Set exercise:
Strip the pictures and reproduce the rest of the listing exactly.
Start of Stored records
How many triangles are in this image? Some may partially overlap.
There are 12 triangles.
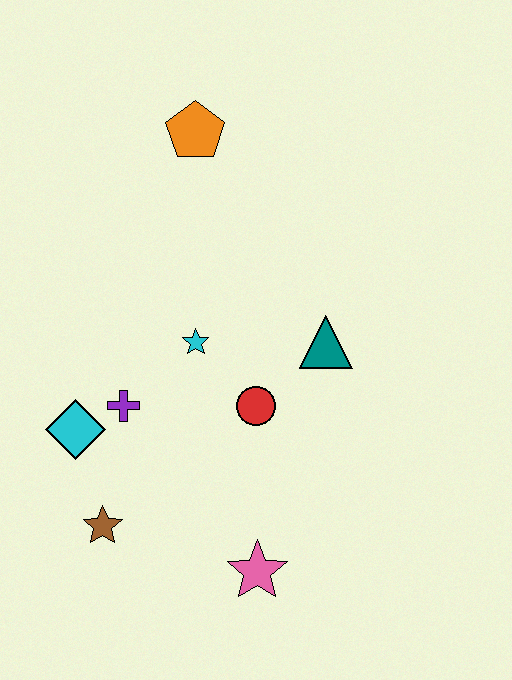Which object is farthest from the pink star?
The orange pentagon is farthest from the pink star.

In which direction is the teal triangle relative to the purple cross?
The teal triangle is to the right of the purple cross.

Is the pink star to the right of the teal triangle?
No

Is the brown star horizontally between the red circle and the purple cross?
No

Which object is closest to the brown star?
The cyan diamond is closest to the brown star.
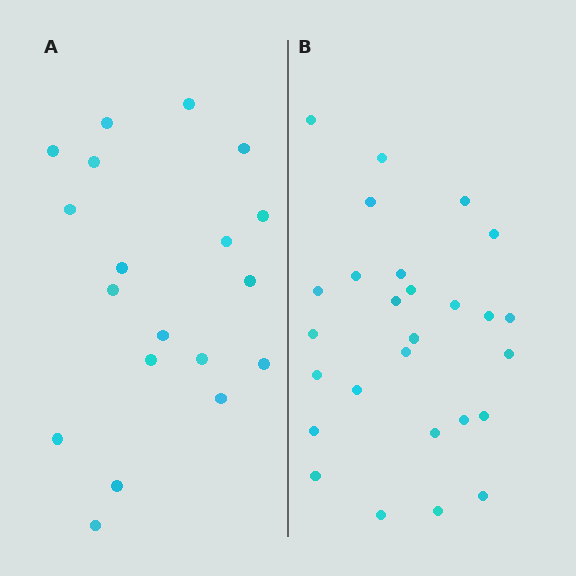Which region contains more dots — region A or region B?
Region B (the right region) has more dots.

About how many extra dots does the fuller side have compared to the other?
Region B has roughly 8 or so more dots than region A.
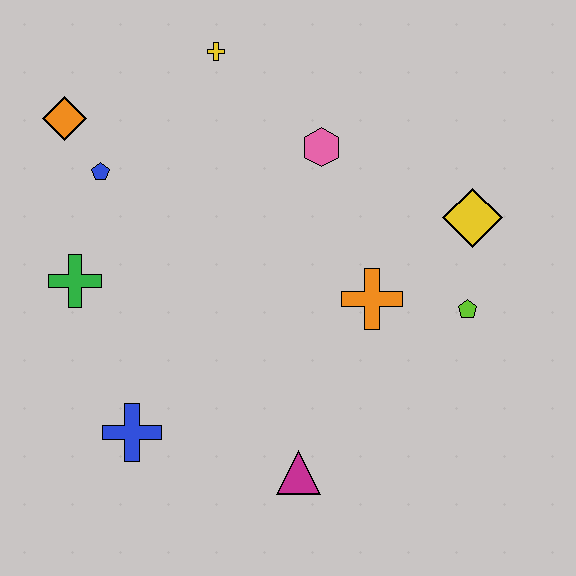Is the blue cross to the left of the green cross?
No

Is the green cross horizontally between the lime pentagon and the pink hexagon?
No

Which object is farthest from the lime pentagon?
The orange diamond is farthest from the lime pentagon.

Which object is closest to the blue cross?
The green cross is closest to the blue cross.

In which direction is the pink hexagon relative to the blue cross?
The pink hexagon is above the blue cross.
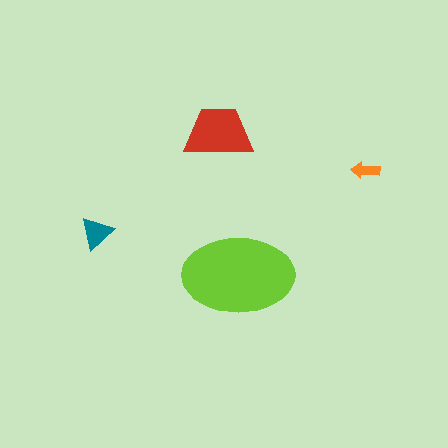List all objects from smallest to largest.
The orange arrow, the teal triangle, the red trapezoid, the lime ellipse.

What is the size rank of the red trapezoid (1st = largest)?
2nd.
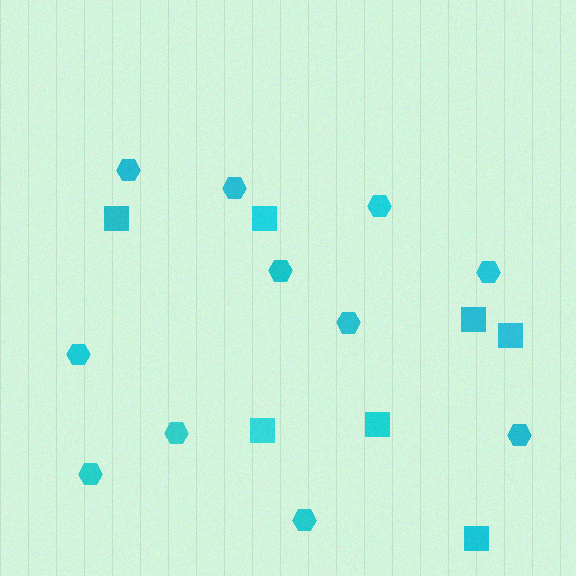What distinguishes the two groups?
There are 2 groups: one group of squares (7) and one group of hexagons (11).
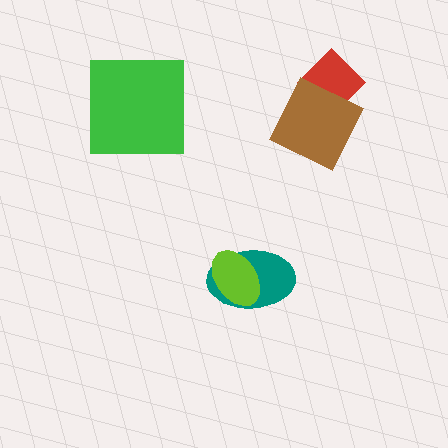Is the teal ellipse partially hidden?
Yes, it is partially covered by another shape.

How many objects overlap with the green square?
0 objects overlap with the green square.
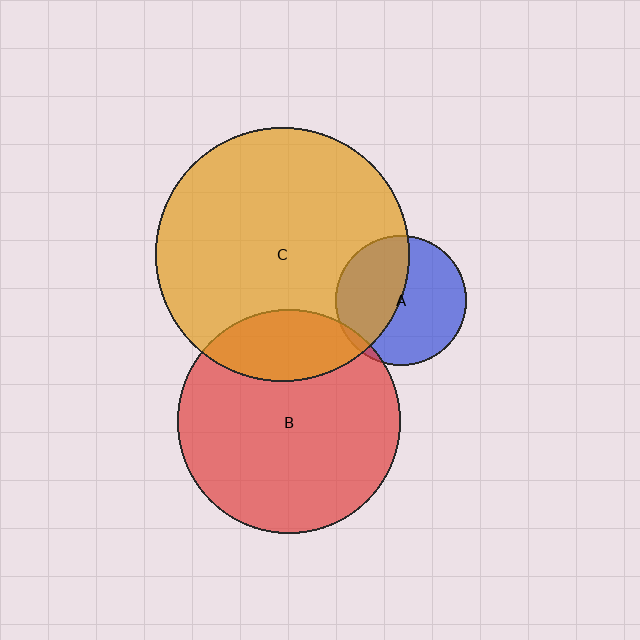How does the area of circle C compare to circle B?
Approximately 1.3 times.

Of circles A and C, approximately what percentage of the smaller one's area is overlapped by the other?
Approximately 45%.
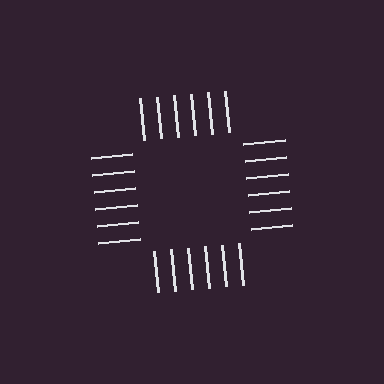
End of Stored records
Answer to the problem:
How many triangles are in this image? Some may partially overlap.
There are 12 triangles.
Which object is farthest from the pink star?
The orange pentagon is farthest from the pink star.

In which direction is the teal triangle relative to the purple cross?
The teal triangle is to the right of the purple cross.

Is the pink star to the right of the teal triangle?
No

Is the brown star horizontally between the red circle and the purple cross?
No

Which object is closest to the brown star?
The cyan diamond is closest to the brown star.
Which region contains more dots — region A or region B?
Region B (the right region) has more dots.

About how many extra dots does the fuller side have compared to the other?
Region B has roughly 8 or so more dots than region A.
Is the blue cross to the left of the green cross?
No

Is the green cross horizontally between the lime pentagon and the pink hexagon?
No

Which object is farthest from the lime pentagon?
The orange diamond is farthest from the lime pentagon.

Which object is closest to the blue cross?
The green cross is closest to the blue cross.

In which direction is the pink hexagon relative to the blue cross?
The pink hexagon is above the blue cross.
List all objects from smallest to largest.
The orange arrow, the teal triangle, the red trapezoid, the lime ellipse.

What is the size rank of the red trapezoid (1st = largest)?
2nd.
What distinguishes the two groups?
There are 2 groups: one group of squares (7) and one group of hexagons (11).
Is the teal ellipse partially hidden?
Yes, it is partially covered by another shape.

How many objects overlap with the green square?
0 objects overlap with the green square.
How does the area of circle C compare to circle B?
Approximately 1.3 times.

Of circles A and C, approximately what percentage of the smaller one's area is overlapped by the other?
Approximately 45%.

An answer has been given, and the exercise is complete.